**PROBLEM REQUIREMENTS:** Can you write out all the lines word for word, with no pictures?

**ITEMS:**

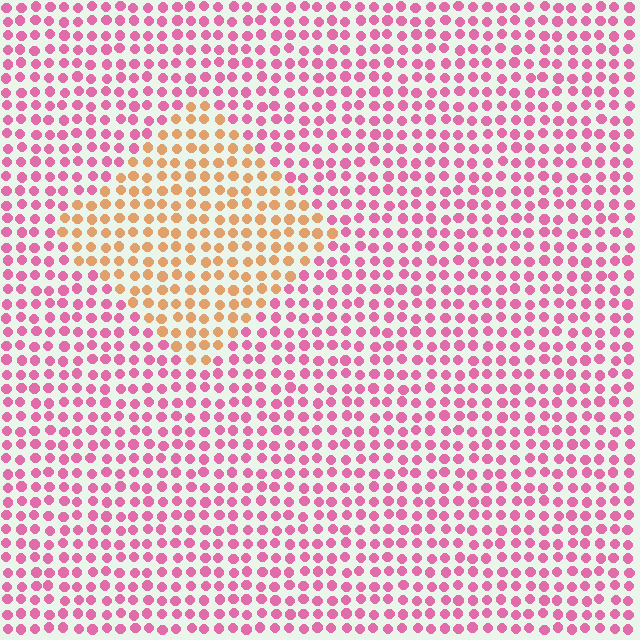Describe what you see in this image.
The image is filled with small pink elements in a uniform arrangement. A diamond-shaped region is visible where the elements are tinted to a slightly different hue, forming a subtle color boundary.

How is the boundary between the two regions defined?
The boundary is defined purely by a slight shift in hue (about 59 degrees). Spacing, size, and orientation are identical on both sides.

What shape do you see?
I see a diamond.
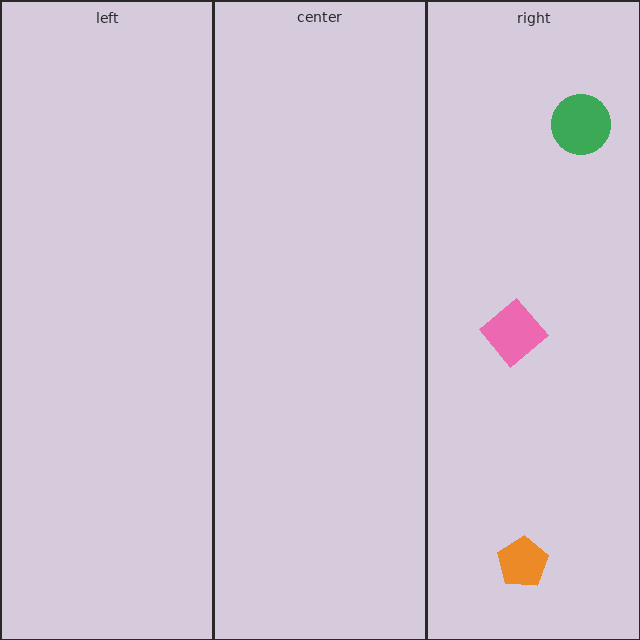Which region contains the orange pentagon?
The right region.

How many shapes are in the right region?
3.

**ANSWER FOR THIS EXERCISE:**
Describe what you see in this image.
The image is filled with small pink elements in a uniform arrangement. A diamond-shaped region is visible where the elements are tinted to a slightly different hue, forming a subtle color boundary.

How is the boundary between the two regions defined?
The boundary is defined purely by a slight shift in hue (about 59 degrees). Spacing, size, and orientation are identical on both sides.

What shape do you see?
I see a diamond.
Which region contains the orange pentagon?
The right region.

How many shapes are in the right region?
3.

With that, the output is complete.